**Task:** Data follows below. Repeat exactly the lines between the line holding "What shapes are" and the line holding "[3 frames are shown]", inclusive, and nothing more; drop pictures.

** BEGIN Excerpted data **

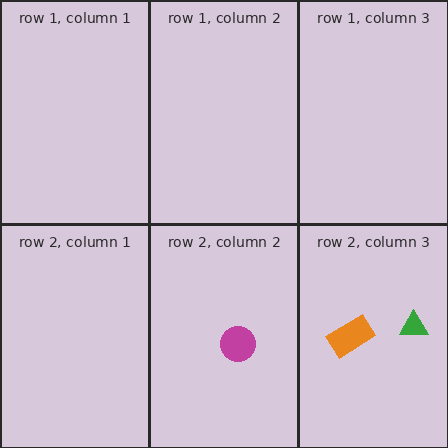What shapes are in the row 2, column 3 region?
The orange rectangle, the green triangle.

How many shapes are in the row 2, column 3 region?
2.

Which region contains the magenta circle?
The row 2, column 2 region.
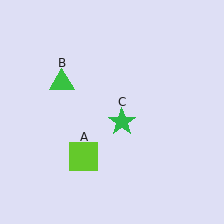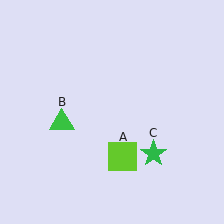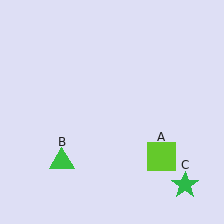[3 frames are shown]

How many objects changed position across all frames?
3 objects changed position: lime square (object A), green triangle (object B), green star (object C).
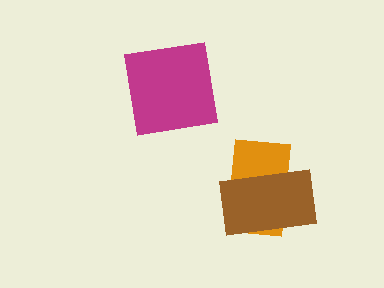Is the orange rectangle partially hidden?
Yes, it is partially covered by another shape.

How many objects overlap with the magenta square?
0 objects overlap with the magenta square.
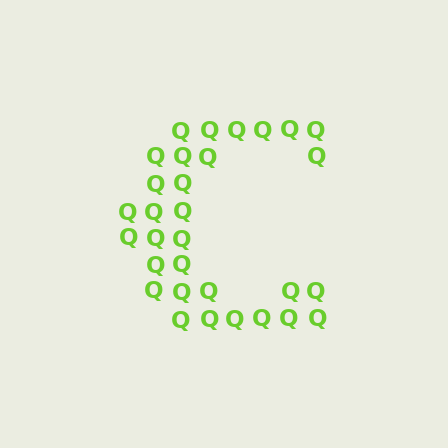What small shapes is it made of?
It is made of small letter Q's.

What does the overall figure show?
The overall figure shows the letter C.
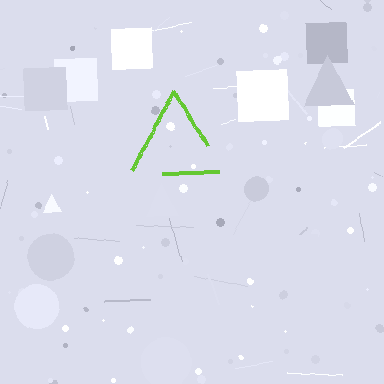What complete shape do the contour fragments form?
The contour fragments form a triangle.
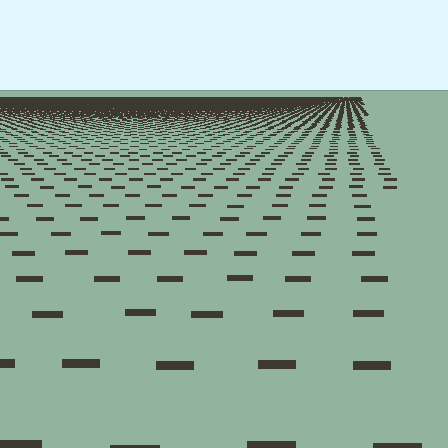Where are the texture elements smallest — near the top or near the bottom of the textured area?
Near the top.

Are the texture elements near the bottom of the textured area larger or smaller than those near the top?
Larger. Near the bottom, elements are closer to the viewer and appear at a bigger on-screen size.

** END Excerpted data **
** BEGIN Excerpted data **

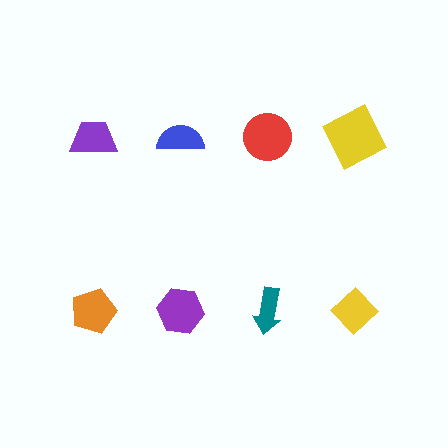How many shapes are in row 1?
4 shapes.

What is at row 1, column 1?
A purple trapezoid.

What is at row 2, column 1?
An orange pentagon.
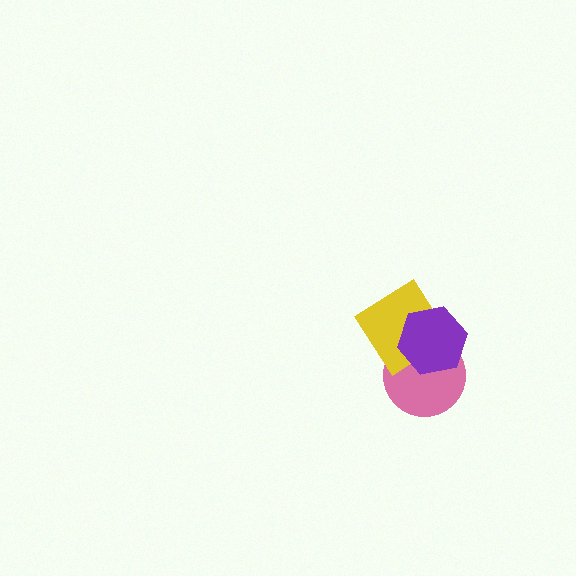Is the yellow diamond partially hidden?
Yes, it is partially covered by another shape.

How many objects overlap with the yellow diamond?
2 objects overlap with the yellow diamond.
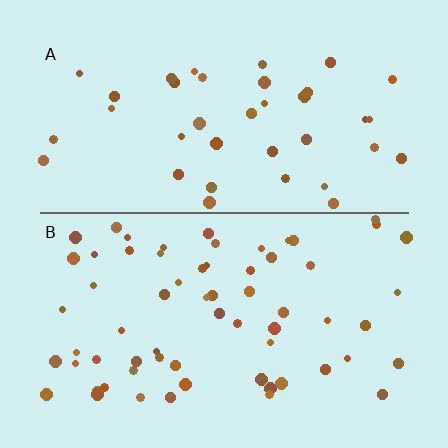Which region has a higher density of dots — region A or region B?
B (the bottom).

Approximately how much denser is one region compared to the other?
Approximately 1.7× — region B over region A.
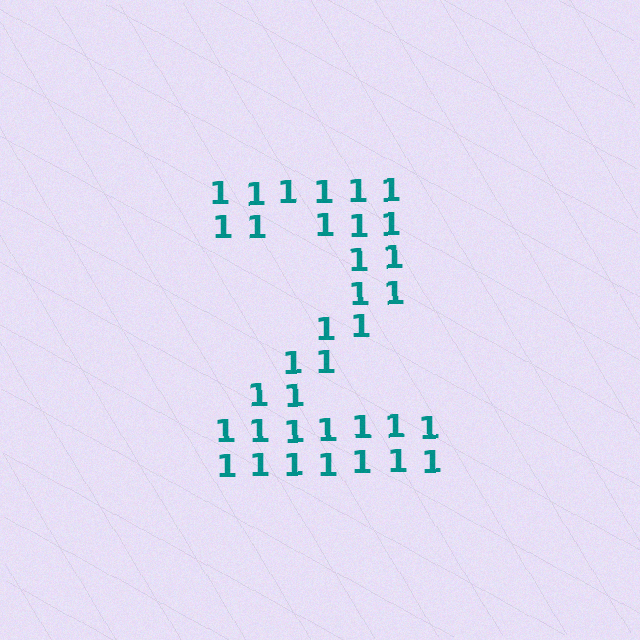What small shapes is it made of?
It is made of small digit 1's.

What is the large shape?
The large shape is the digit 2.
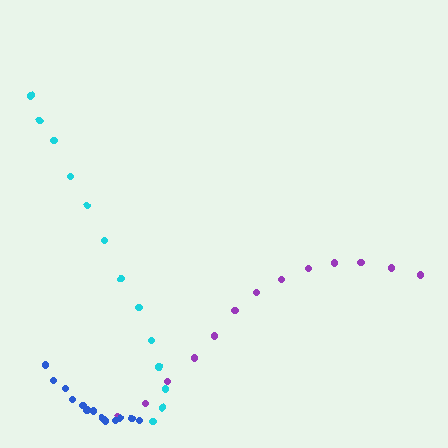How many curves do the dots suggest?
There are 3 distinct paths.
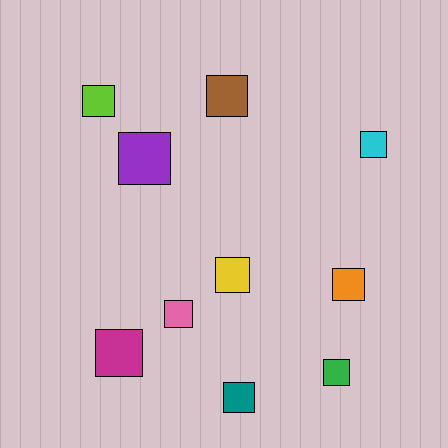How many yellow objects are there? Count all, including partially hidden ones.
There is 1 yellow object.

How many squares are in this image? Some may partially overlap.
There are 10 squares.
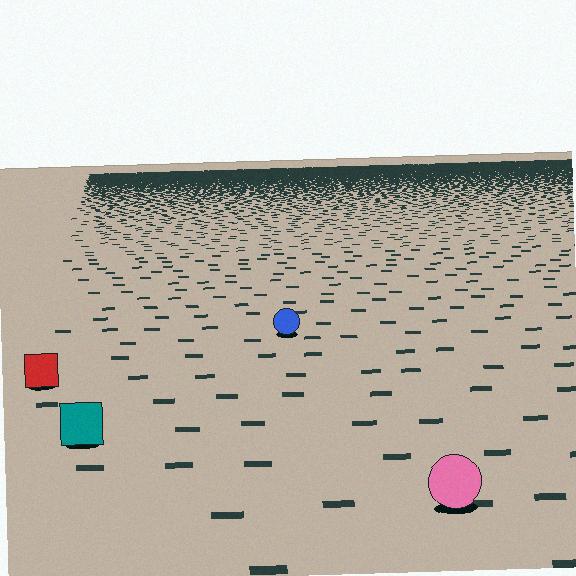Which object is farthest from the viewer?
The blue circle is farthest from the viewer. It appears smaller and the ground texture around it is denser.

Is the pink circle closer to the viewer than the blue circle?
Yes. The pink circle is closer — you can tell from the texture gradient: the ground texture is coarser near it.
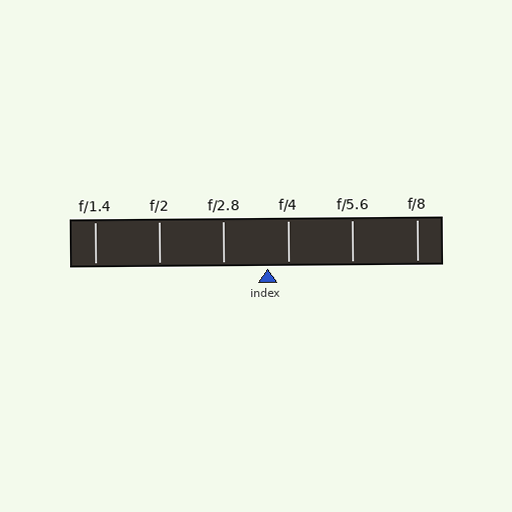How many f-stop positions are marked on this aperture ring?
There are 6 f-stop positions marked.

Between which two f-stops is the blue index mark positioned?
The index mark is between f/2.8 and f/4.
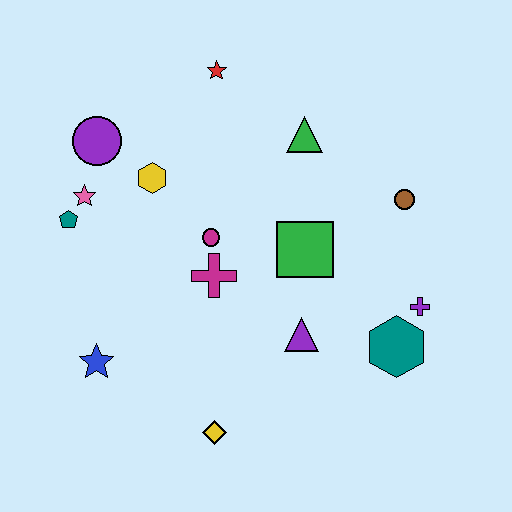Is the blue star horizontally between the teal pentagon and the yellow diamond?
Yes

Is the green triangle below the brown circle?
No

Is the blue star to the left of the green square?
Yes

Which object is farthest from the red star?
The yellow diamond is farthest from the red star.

** END Excerpted data **
** BEGIN Excerpted data **

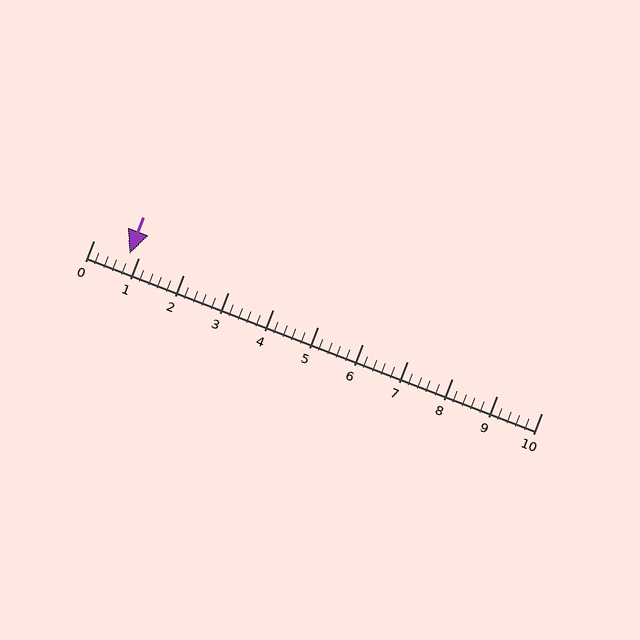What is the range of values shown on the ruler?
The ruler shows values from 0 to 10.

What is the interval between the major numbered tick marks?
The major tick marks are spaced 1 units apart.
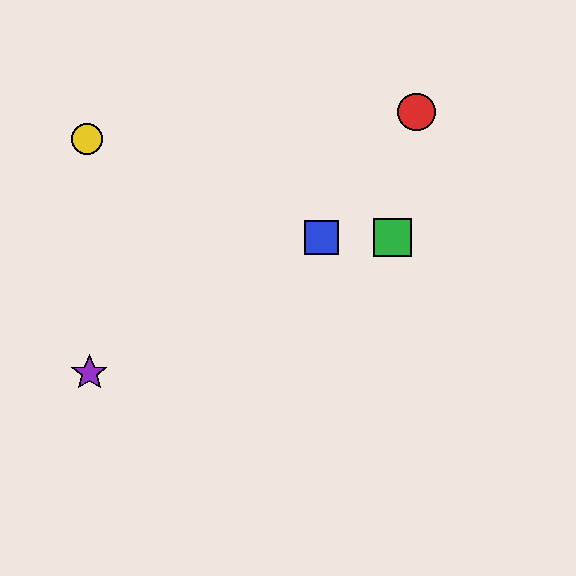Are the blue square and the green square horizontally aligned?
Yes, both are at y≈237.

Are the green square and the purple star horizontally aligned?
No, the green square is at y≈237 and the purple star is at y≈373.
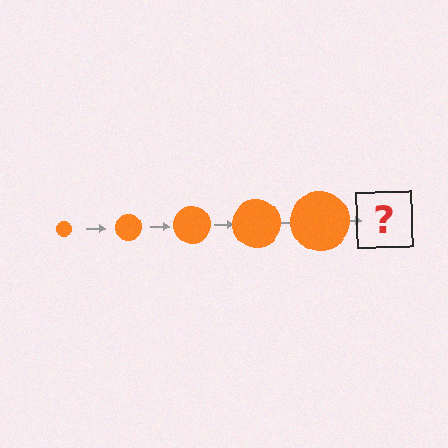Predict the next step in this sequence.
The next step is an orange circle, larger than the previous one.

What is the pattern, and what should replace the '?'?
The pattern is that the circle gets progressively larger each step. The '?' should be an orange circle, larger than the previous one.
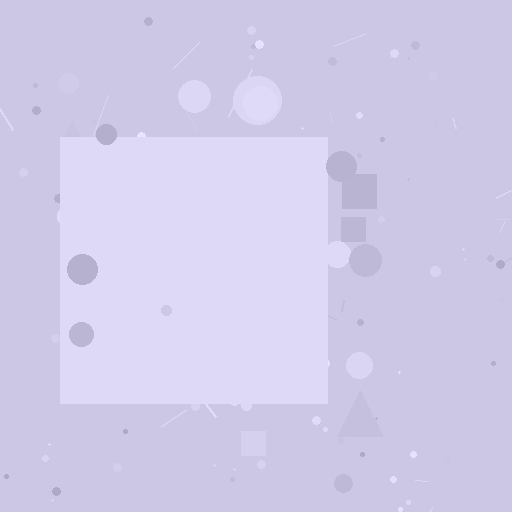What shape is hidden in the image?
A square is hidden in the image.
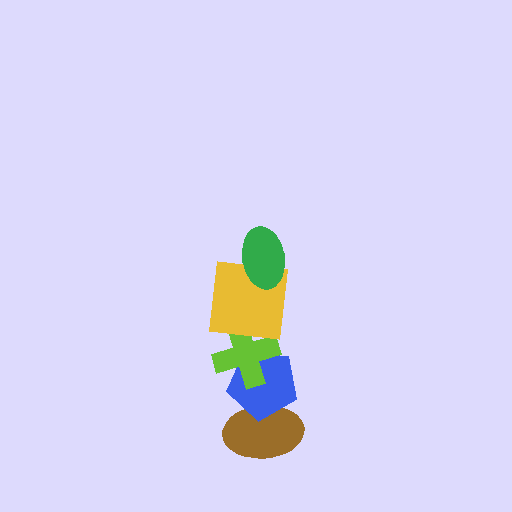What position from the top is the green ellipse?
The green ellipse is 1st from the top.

** END Excerpted data **

**Final result:**
What shapes are in the row 2, column 3 region?
The orange rectangle, the green triangle.

How many shapes are in the row 2, column 3 region?
2.

Which region contains the magenta circle?
The row 2, column 2 region.
[3 frames are shown]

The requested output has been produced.